### What needs to be done
Transcribe each line of the material as it is, and drop any picture.
** START Provided information **
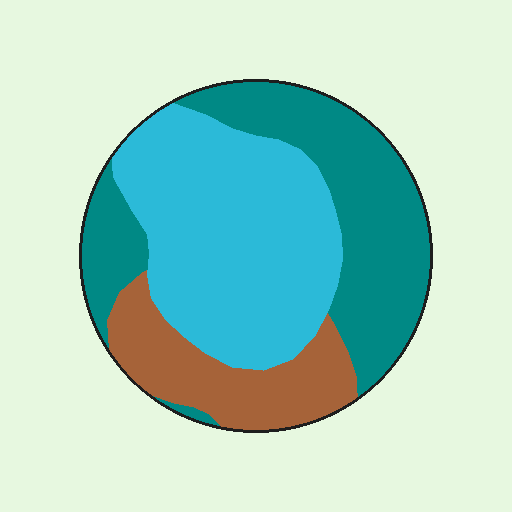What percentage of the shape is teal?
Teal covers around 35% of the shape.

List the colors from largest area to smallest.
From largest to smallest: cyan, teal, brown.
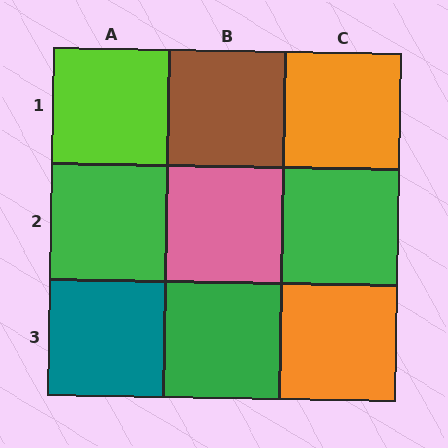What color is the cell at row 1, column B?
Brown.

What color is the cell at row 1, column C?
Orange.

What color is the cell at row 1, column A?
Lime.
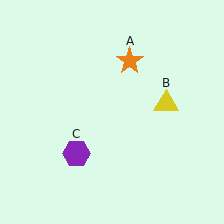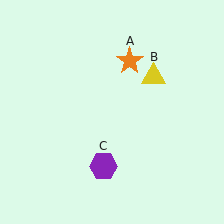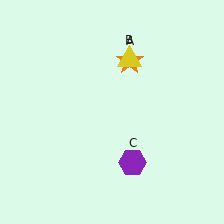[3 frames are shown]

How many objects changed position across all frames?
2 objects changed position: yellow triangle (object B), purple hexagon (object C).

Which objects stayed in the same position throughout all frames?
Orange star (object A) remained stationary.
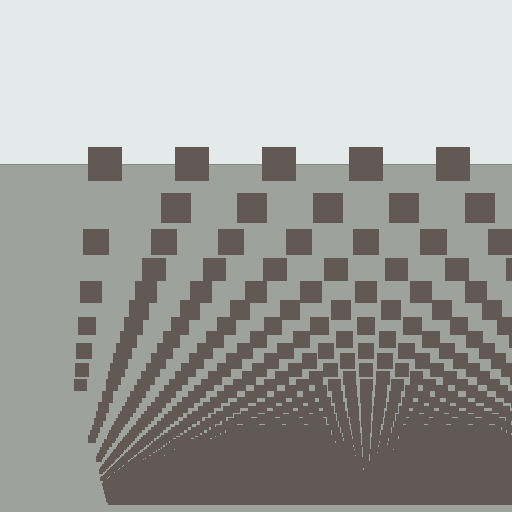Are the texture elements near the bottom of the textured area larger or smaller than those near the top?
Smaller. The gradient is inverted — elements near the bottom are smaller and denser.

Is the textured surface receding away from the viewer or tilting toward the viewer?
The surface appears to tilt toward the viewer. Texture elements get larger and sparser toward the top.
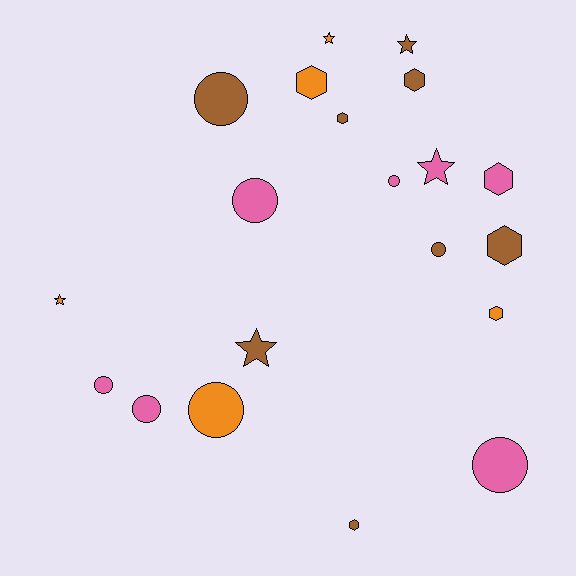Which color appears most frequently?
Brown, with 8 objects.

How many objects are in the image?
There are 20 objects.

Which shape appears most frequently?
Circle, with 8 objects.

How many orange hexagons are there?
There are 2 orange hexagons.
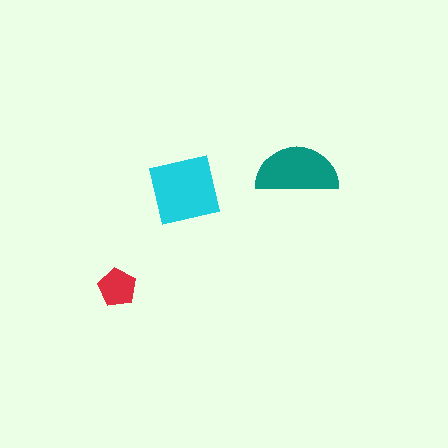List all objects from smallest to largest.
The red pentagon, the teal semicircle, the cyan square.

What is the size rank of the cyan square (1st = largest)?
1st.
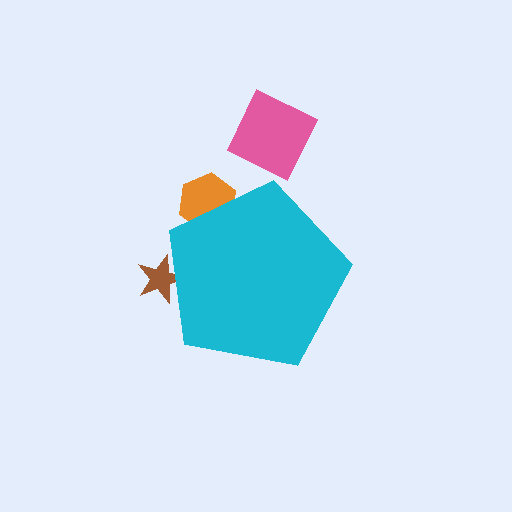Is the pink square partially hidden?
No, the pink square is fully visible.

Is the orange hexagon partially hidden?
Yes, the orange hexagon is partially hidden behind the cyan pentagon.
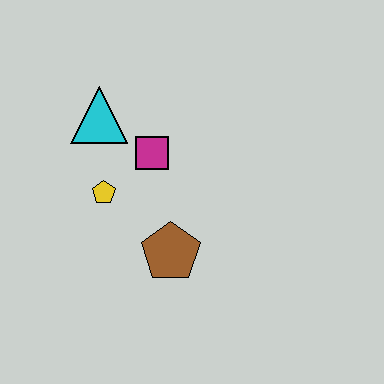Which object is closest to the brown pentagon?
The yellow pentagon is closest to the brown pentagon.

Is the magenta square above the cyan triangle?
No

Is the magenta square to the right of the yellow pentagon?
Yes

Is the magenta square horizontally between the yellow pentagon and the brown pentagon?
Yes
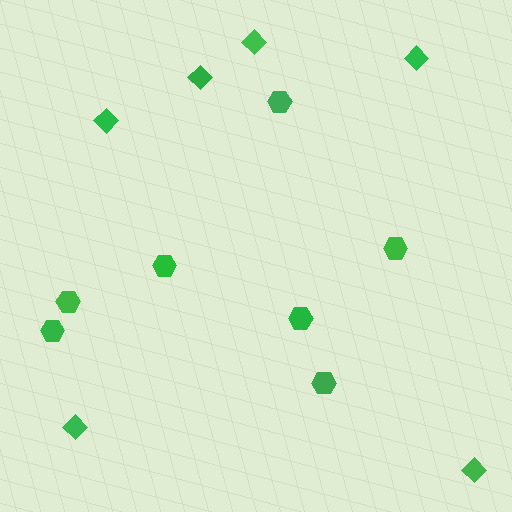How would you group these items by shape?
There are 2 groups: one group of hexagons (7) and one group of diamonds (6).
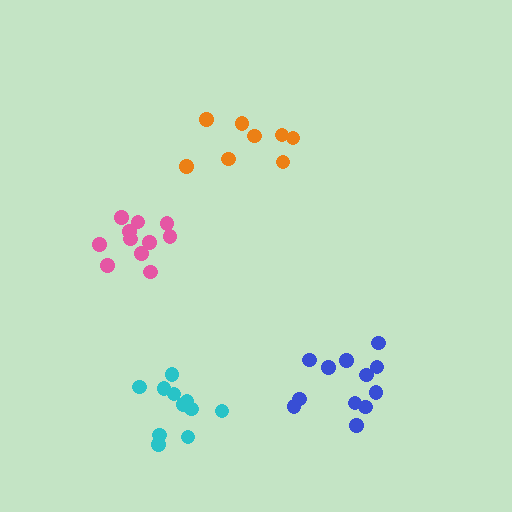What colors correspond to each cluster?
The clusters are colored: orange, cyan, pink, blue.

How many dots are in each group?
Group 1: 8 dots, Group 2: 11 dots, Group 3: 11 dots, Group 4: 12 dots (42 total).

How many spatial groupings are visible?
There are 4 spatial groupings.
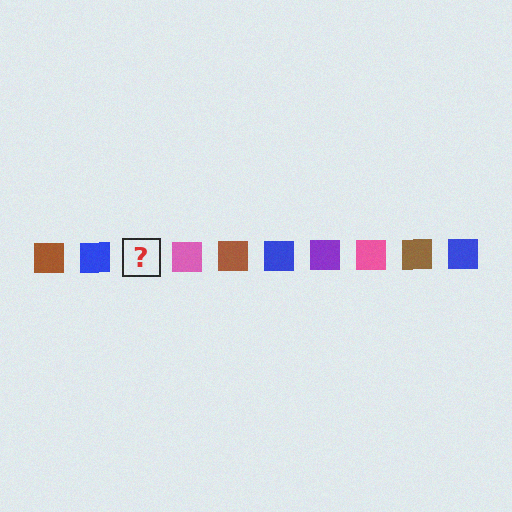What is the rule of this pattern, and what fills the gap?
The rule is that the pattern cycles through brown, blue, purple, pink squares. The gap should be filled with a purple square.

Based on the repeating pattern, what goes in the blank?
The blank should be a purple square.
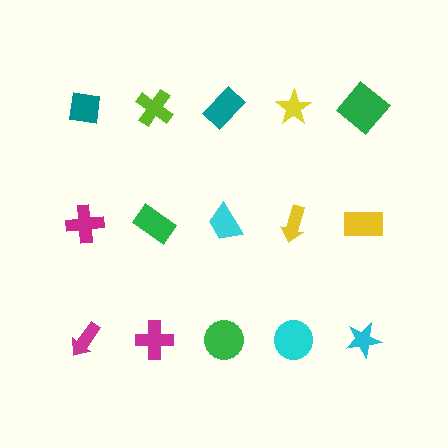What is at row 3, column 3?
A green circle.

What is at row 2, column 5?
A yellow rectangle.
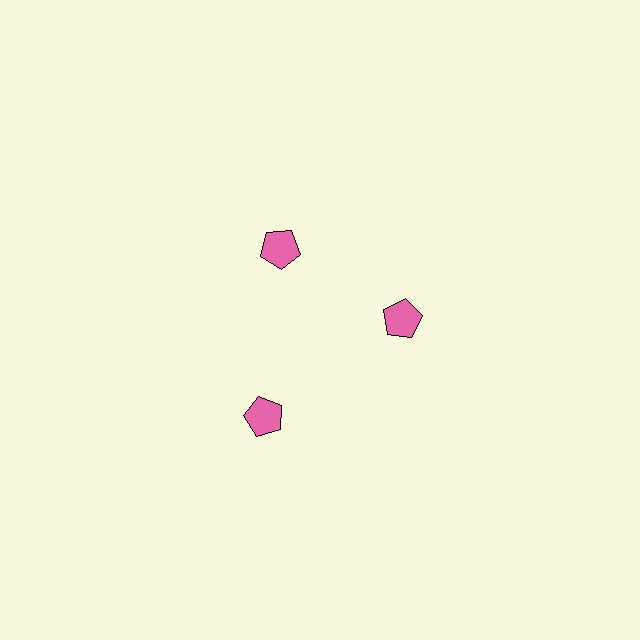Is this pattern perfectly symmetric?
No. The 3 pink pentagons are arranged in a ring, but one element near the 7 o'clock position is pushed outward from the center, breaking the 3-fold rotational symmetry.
** END Provided information **
### The completed task
What percentage of the shape is teal?
Teal covers around 35% of the shape.

List the colors from largest area to smallest.
From largest to smallest: cyan, teal, brown.
What color is the cell at row 1, column B?
Brown.

What color is the cell at row 1, column C?
Orange.

What color is the cell at row 1, column A?
Lime.
[3 frames are shown]

How many objects changed position across all frames?
2 objects changed position: yellow triangle (object B), purple hexagon (object C).

Which objects stayed in the same position throughout all frames?
Orange star (object A) remained stationary.
Are the texture elements near the bottom of the textured area larger or smaller than those near the top?
Smaller. The gradient is inverted — elements near the bottom are smaller and denser.

Is the textured surface receding away from the viewer or tilting toward the viewer?
The surface appears to tilt toward the viewer. Texture elements get larger and sparser toward the top.
Which color appears most frequently?
Brown, with 8 objects.

How many objects are in the image?
There are 20 objects.

Which shape appears most frequently?
Circle, with 8 objects.

How many orange hexagons are there?
There are 2 orange hexagons.
List all objects from smallest to largest.
The red pentagon, the teal semicircle, the cyan square.

What is the size rank of the cyan square (1st = largest)?
1st.
Is the pink square partially hidden?
No, the pink square is fully visible.

Is the orange hexagon partially hidden?
Yes, the orange hexagon is partially hidden behind the cyan pentagon.
Which object is closest to the brown pentagon?
The yellow pentagon is closest to the brown pentagon.

Is the magenta square above the cyan triangle?
No

Is the magenta square to the right of the yellow pentagon?
Yes

Is the magenta square horizontally between the yellow pentagon and the brown pentagon?
Yes
How would you group these items by shape?
There are 2 groups: one group of hexagons (7) and one group of diamonds (6).
What colors correspond to each cluster?
The clusters are colored: orange, cyan, pink, blue.

How many dots are in each group?
Group 1: 8 dots, Group 2: 11 dots, Group 3: 11 dots, Group 4: 12 dots (42 total).

How many spatial groupings are visible?
There are 4 spatial groupings.
What is the rule of this pattern, and what fills the gap?
The rule is that the pattern cycles through brown, blue, purple, pink squares. The gap should be filled with a purple square.

Based on the repeating pattern, what goes in the blank?
The blank should be a purple square.
What is at row 3, column 3?
A green circle.

What is at row 2, column 5?
A yellow rectangle.
Is this pattern perfectly symmetric?
No. The 3 pink pentagons are arranged in a ring, but one element near the 7 o'clock position is pushed outward from the center, breaking the 3-fold rotational symmetry.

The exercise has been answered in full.